(Questions on shapes in pictures)
## Start
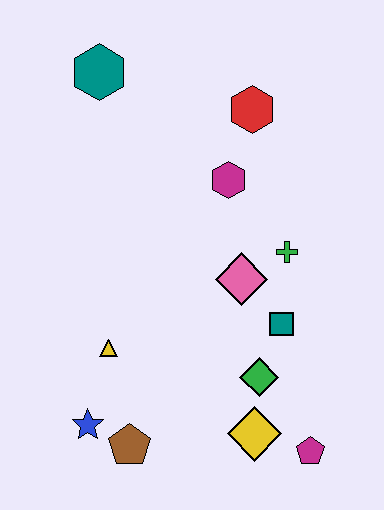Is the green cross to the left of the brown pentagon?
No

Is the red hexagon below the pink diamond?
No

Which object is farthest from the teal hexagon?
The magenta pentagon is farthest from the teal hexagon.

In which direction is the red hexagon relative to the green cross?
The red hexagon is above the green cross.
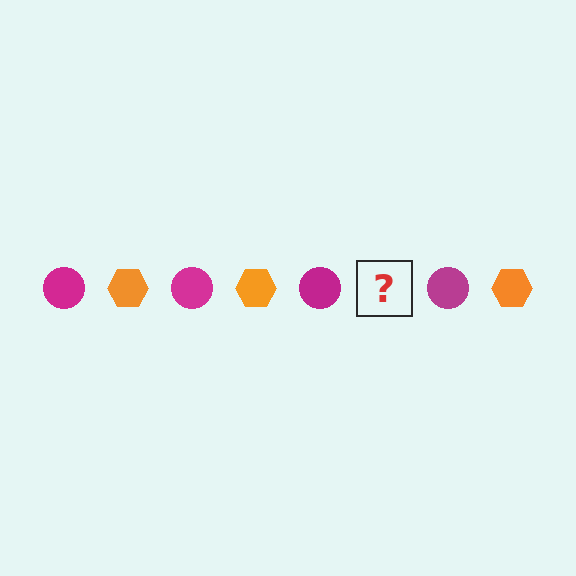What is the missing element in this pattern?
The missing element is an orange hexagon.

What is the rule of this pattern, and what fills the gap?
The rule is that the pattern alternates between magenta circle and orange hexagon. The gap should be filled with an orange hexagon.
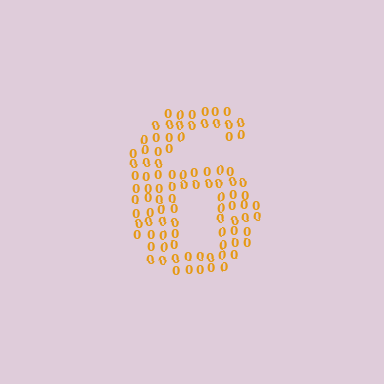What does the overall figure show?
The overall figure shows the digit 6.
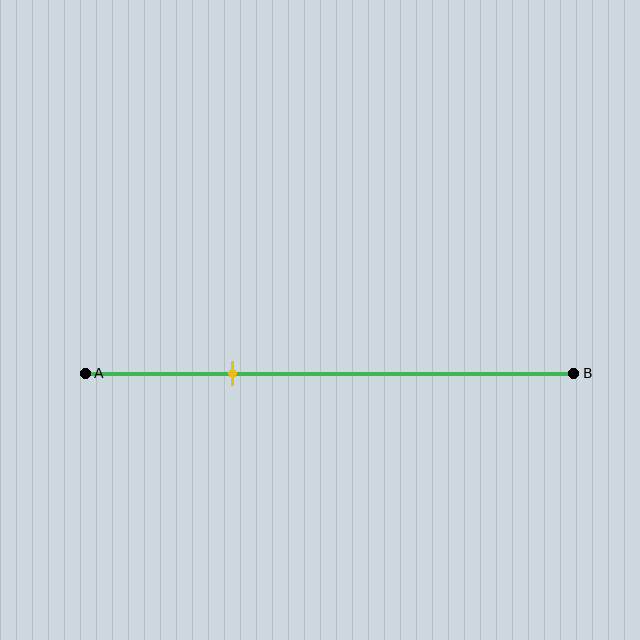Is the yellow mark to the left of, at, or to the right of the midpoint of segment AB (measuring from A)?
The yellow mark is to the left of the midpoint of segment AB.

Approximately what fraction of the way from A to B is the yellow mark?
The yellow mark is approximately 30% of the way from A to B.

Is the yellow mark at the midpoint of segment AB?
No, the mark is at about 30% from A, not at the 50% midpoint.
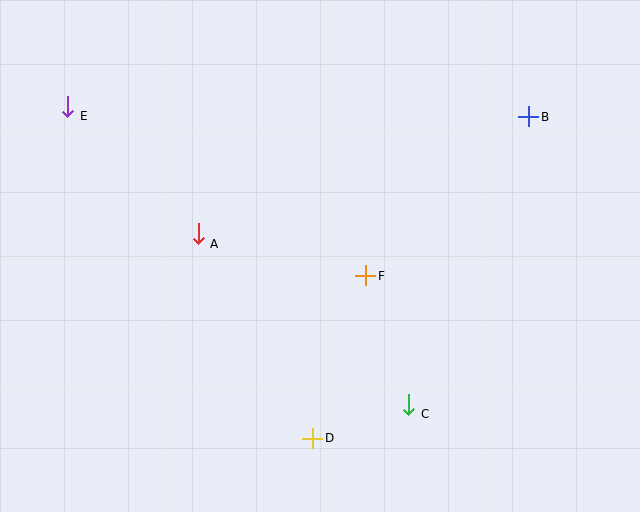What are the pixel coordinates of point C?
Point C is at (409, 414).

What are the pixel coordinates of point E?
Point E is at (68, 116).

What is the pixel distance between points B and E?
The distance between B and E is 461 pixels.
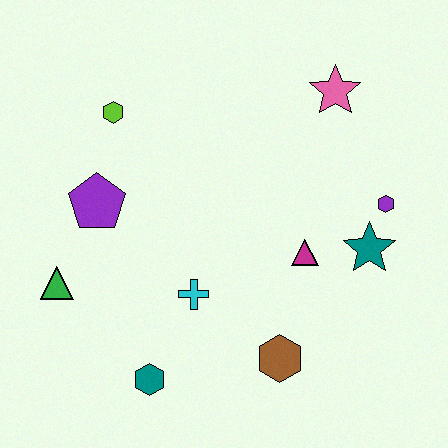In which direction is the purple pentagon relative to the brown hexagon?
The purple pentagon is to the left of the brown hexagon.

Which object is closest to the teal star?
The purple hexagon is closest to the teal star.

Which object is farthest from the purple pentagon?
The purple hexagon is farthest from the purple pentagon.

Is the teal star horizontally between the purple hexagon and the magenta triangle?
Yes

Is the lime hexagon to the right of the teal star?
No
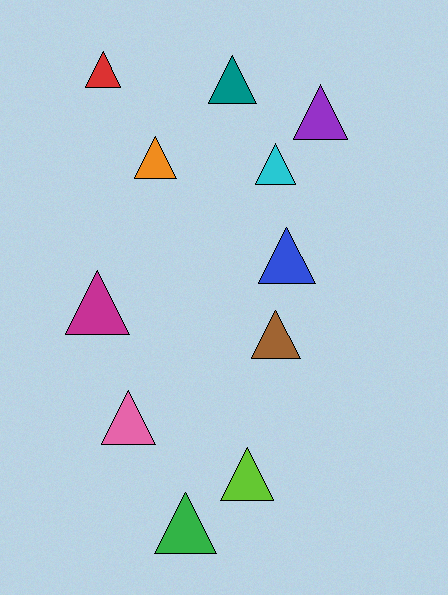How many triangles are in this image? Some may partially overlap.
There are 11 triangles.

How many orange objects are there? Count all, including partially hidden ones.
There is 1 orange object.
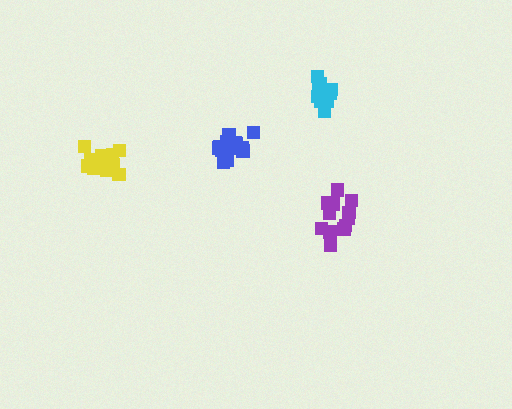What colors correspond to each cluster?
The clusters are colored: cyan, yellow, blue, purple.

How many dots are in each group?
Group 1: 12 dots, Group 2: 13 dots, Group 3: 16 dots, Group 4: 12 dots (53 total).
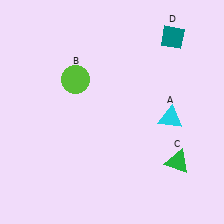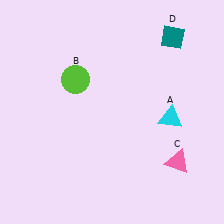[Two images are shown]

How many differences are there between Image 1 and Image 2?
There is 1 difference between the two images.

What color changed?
## End
* OBJECTIVE:
Above are the records; reproduce them exactly and leave out the pictures.

* SOLUTION FOR THIS EXERCISE:
Is the green cross to the left of the brown pentagon?
No

Is the red hexagon below the pink diamond?
No

Which object is farthest from the teal hexagon?
The magenta pentagon is farthest from the teal hexagon.

In which direction is the red hexagon relative to the green cross?
The red hexagon is above the green cross.
What is the missing element in this pattern?
The missing element is an orange hexagon.

What is the rule of this pattern, and what fills the gap?
The rule is that the pattern alternates between magenta circle and orange hexagon. The gap should be filled with an orange hexagon.
What does the overall figure show?
The overall figure shows the digit 6.
Is the yellow mark to the left of, at, or to the right of the midpoint of segment AB (measuring from A)?
The yellow mark is to the left of the midpoint of segment AB.

Approximately what fraction of the way from A to B is the yellow mark?
The yellow mark is approximately 30% of the way from A to B.

Is the yellow mark at the midpoint of segment AB?
No, the mark is at about 30% from A, not at the 50% midpoint.
What are the pixel coordinates of point C?
Point C is at (409, 414).

What are the pixel coordinates of point E?
Point E is at (68, 116).

What is the pixel distance between points B and E?
The distance between B and E is 461 pixels.
In which direction is the purple pentagon relative to the brown hexagon?
The purple pentagon is to the left of the brown hexagon.

Which object is closest to the teal star?
The purple hexagon is closest to the teal star.

Which object is farthest from the purple pentagon?
The purple hexagon is farthest from the purple pentagon.

Is the teal star horizontally between the purple hexagon and the magenta triangle?
Yes

Is the lime hexagon to the right of the teal star?
No
How many triangles are in this image? Some may partially overlap.
There are 11 triangles.

How many orange objects are there? Count all, including partially hidden ones.
There is 1 orange object.
What colors correspond to each cluster?
The clusters are colored: cyan, yellow, blue, purple.

How many dots are in each group?
Group 1: 12 dots, Group 2: 13 dots, Group 3: 16 dots, Group 4: 12 dots (53 total).
[Two images are shown]

How many differences are there between Image 1 and Image 2?
There is 1 difference between the two images.

What color changed?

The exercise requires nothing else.